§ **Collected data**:
::::::

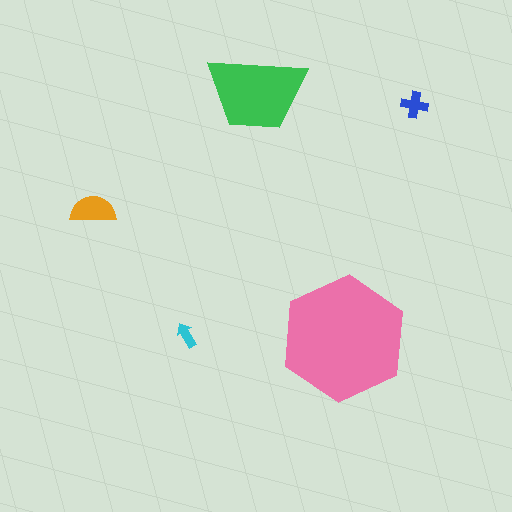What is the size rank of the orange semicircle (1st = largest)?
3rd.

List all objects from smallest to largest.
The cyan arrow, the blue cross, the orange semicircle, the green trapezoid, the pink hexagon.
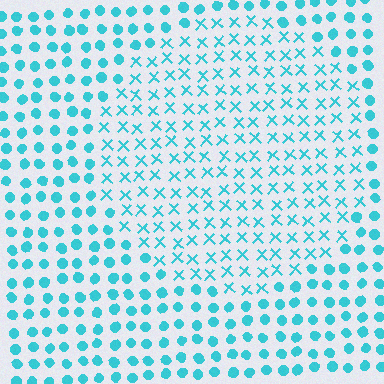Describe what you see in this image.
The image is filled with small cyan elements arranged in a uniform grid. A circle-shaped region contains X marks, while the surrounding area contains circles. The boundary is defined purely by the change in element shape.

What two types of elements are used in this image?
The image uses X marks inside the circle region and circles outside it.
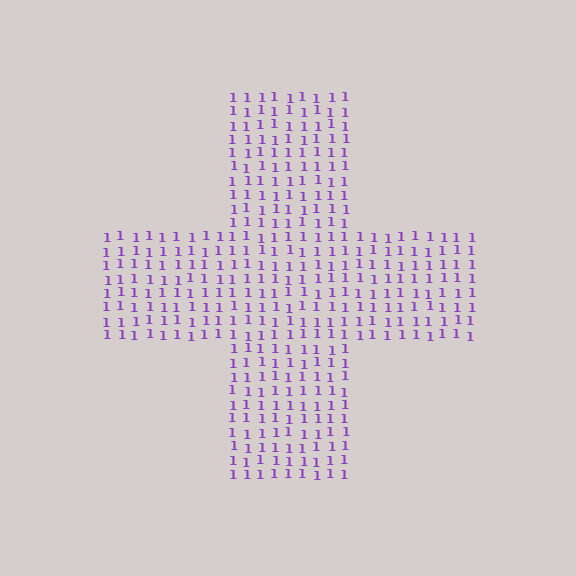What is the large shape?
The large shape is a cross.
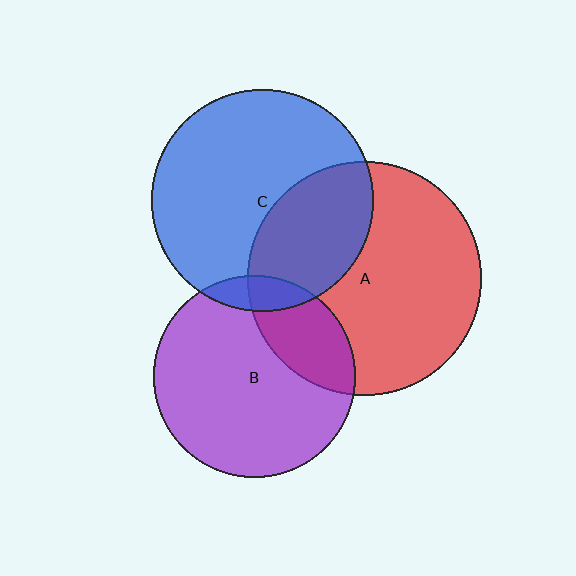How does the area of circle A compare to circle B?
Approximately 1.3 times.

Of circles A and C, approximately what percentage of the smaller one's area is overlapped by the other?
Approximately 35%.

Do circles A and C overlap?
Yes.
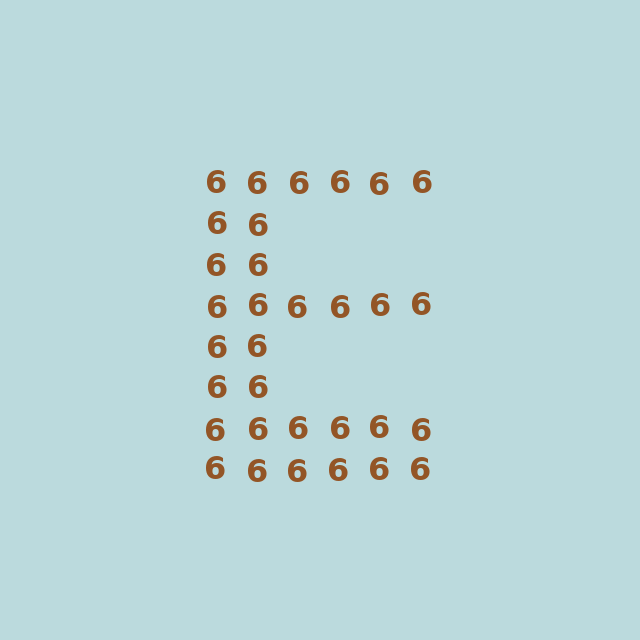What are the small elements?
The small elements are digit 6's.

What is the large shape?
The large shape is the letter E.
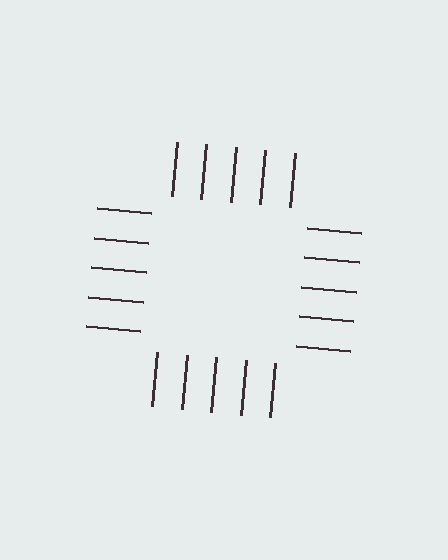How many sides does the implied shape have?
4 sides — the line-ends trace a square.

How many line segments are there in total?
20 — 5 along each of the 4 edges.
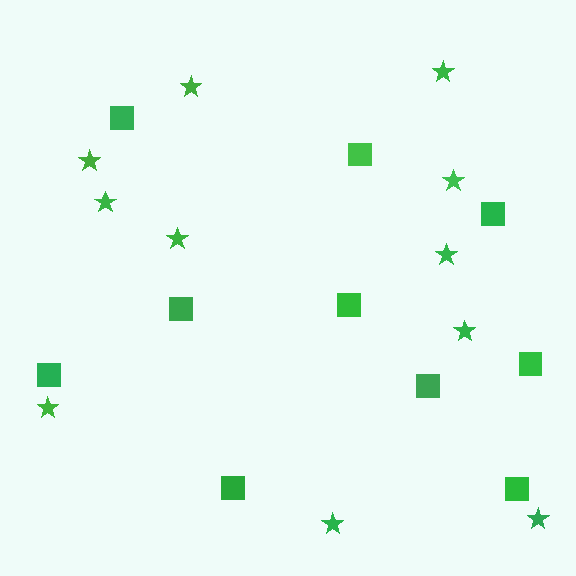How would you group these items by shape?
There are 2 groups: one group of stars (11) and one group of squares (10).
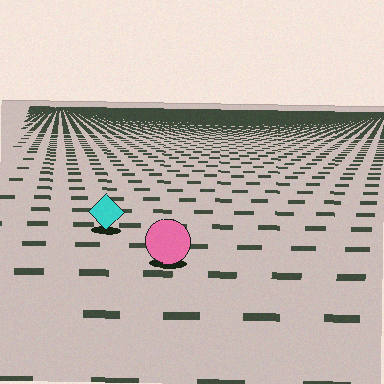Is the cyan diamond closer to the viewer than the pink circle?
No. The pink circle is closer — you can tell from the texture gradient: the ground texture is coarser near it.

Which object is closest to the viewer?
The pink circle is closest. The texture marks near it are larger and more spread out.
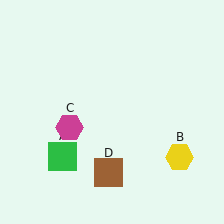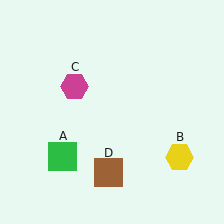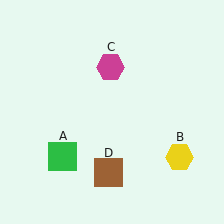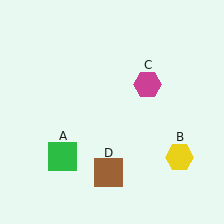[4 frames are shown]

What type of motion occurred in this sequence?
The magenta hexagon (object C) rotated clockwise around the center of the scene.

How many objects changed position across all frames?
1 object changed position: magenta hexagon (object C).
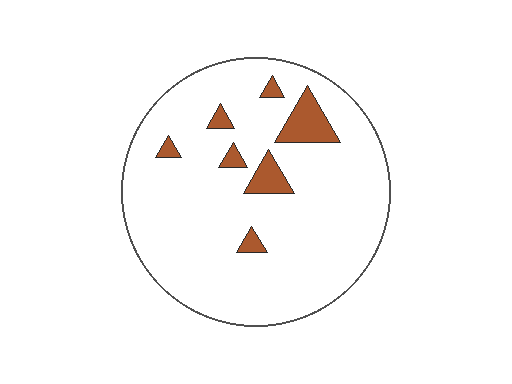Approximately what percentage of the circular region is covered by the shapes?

::::::

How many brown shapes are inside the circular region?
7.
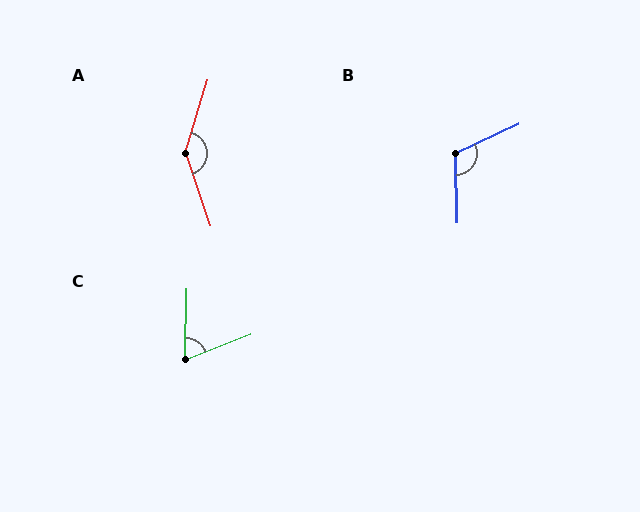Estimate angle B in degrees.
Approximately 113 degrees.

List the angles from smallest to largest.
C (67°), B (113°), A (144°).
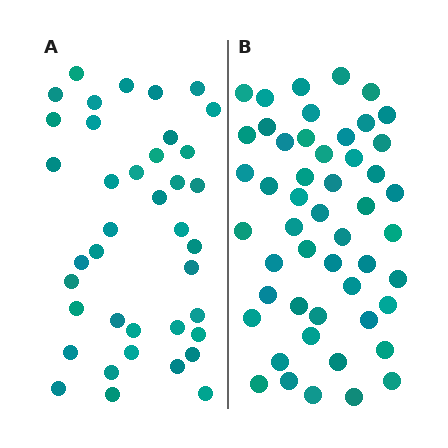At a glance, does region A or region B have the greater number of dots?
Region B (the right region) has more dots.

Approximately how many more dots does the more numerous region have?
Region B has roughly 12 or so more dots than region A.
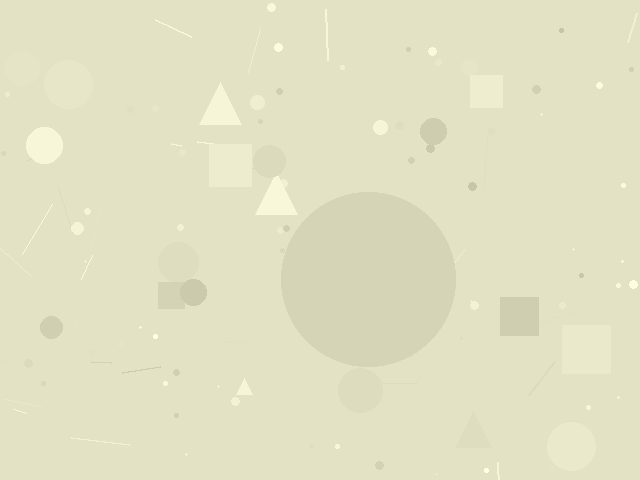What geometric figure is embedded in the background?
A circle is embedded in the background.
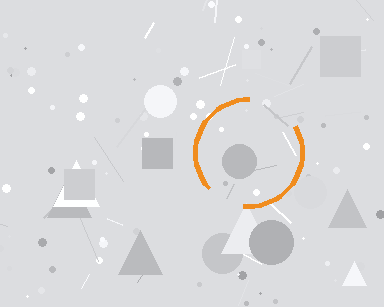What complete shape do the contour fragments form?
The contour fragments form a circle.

::::::

Return the material from the line containing "How many objects" through the line containing "Approximately what percentage of the circular", exactly and in full, but without its pictures.

§ **THE REPLY**:
How many objects changed position across all frames?
1 object changed position: magenta hexagon (object C).
Approximately what percentage of the circular region is covered by the shapes?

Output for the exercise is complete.